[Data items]
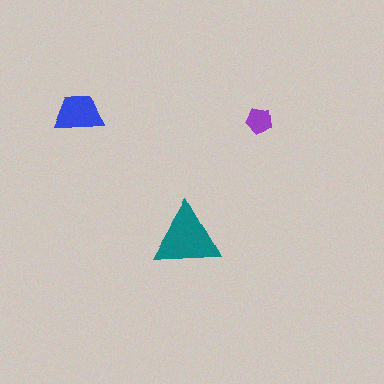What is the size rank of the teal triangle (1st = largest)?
1st.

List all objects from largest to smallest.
The teal triangle, the blue trapezoid, the purple pentagon.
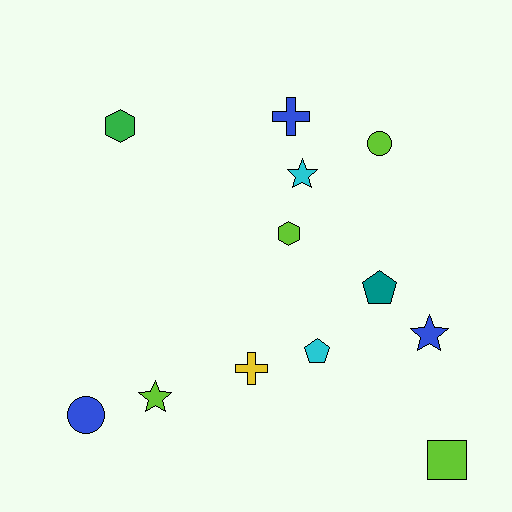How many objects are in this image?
There are 12 objects.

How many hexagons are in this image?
There are 2 hexagons.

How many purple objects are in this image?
There are no purple objects.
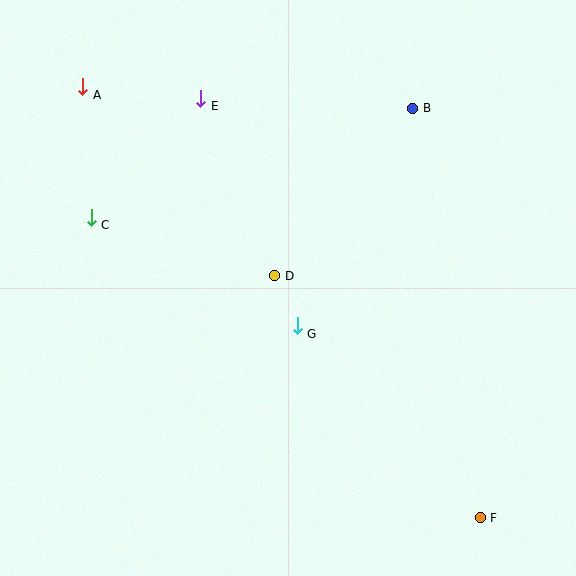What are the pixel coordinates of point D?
Point D is at (275, 276).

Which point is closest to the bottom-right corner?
Point F is closest to the bottom-right corner.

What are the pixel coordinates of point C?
Point C is at (91, 225).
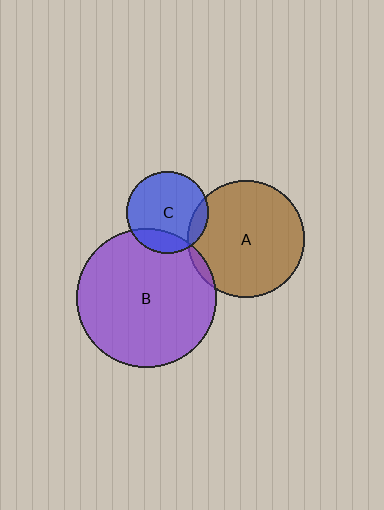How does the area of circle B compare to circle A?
Approximately 1.4 times.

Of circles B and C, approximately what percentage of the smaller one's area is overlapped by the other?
Approximately 20%.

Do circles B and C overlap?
Yes.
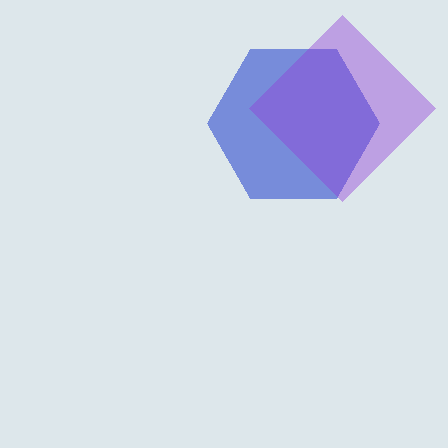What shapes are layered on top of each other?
The layered shapes are: a blue hexagon, a purple diamond.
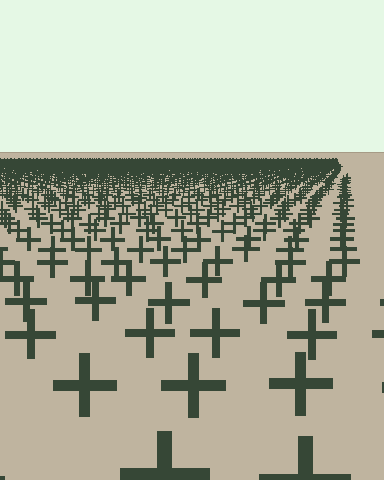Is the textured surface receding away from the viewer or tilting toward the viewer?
The surface is receding away from the viewer. Texture elements get smaller and denser toward the top.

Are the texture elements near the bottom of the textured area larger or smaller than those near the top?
Larger. Near the bottom, elements are closer to the viewer and appear at a bigger on-screen size.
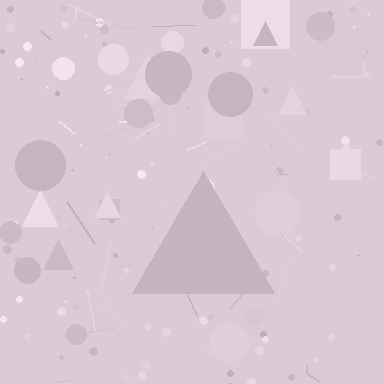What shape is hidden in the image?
A triangle is hidden in the image.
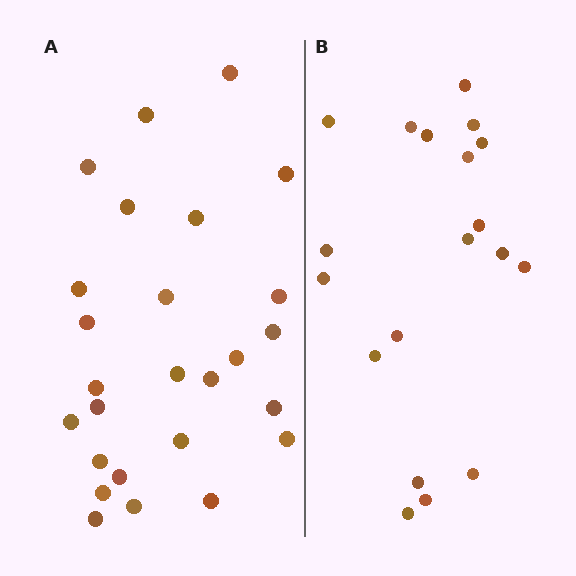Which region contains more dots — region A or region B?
Region A (the left region) has more dots.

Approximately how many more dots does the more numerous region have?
Region A has roughly 8 or so more dots than region B.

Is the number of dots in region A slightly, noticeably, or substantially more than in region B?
Region A has noticeably more, but not dramatically so. The ratio is roughly 1.4 to 1.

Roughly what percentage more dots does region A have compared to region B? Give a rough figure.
About 35% more.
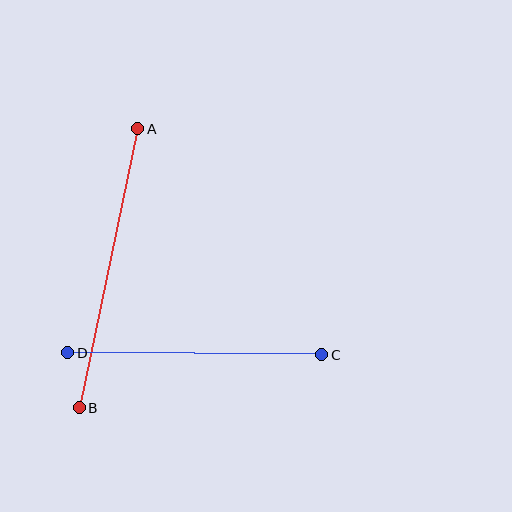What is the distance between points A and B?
The distance is approximately 285 pixels.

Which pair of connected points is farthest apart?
Points A and B are farthest apart.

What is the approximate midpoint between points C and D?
The midpoint is at approximately (195, 354) pixels.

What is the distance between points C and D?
The distance is approximately 254 pixels.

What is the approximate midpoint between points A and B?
The midpoint is at approximately (109, 268) pixels.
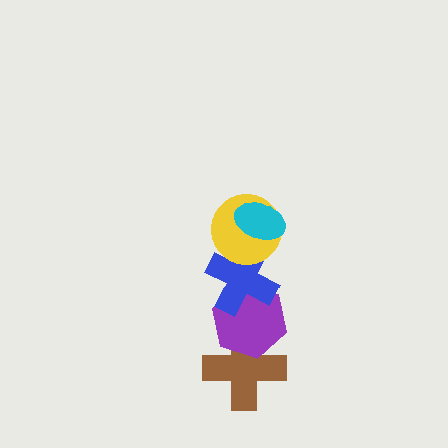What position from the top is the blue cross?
The blue cross is 3rd from the top.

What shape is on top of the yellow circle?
The cyan ellipse is on top of the yellow circle.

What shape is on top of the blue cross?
The yellow circle is on top of the blue cross.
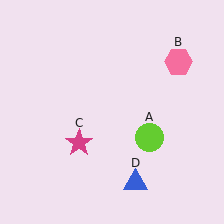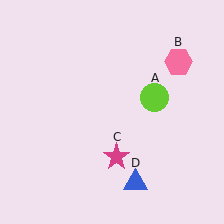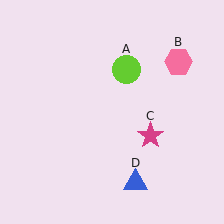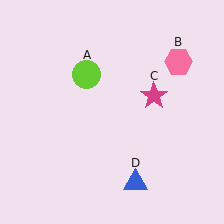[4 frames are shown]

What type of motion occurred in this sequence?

**Instructions to follow:**
Repeat the listing above exactly, with no pictures.

**Solved problem:**
What is the size rank of the teal triangle (1st = largest)?
1st.

List all objects from largest to smallest.
The teal triangle, the blue trapezoid, the purple pentagon.
How many objects are in this image?
There are 12 objects.

How many hexagons are in this image?
There are 2 hexagons.

How many purple objects are in this image?
There are no purple objects.
What are the pixel coordinates of point D?
Point D is at (275, 276).

Which point is closest to the bottom-right corner?
Point F is closest to the bottom-right corner.

What are the pixel coordinates of point C?
Point C is at (91, 225).
How does the area of circle B compare to circle A?
Approximately 1.4 times.

Of circles B and C, approximately what percentage of the smaller one's area is overlapped by the other?
Approximately 20%.

Do circles B and C overlap?
Yes.
What shapes are layered on top of each other?
The layered shapes are: a blue hexagon, a purple diamond.
Is the textured surface receding away from the viewer or tilting toward the viewer?
The surface is receding away from the viewer. Texture elements get smaller and denser toward the top.

Are the texture elements near the bottom of the textured area larger or smaller than those near the top?
Larger. Near the bottom, elements are closer to the viewer and appear at a bigger on-screen size.
What shape is hidden in the image?
A triangle is hidden in the image.
Which region contains more dots — region A or region B?
Region A (the left region) has more dots.

Approximately how many more dots does the more numerous region have?
Region A has roughly 8 or so more dots than region B.

Is the number of dots in region A slightly, noticeably, or substantially more than in region B?
Region A has noticeably more, but not dramatically so. The ratio is roughly 1.4 to 1.

Roughly what percentage more dots does region A have compared to region B? Give a rough figure.
About 35% more.
What is the distance between points A and B?
The distance is approximately 285 pixels.

Which pair of connected points is farthest apart?
Points A and B are farthest apart.

What is the approximate midpoint between points C and D?
The midpoint is at approximately (195, 354) pixels.

What is the distance between points C and D?
The distance is approximately 254 pixels.

What is the approximate midpoint between points A and B?
The midpoint is at approximately (109, 268) pixels.
What position from the top is the blue cross?
The blue cross is 3rd from the top.

What shape is on top of the yellow circle?
The cyan ellipse is on top of the yellow circle.

What shape is on top of the blue cross?
The yellow circle is on top of the blue cross.
[4 frames are shown]

What type of motion occurred in this sequence?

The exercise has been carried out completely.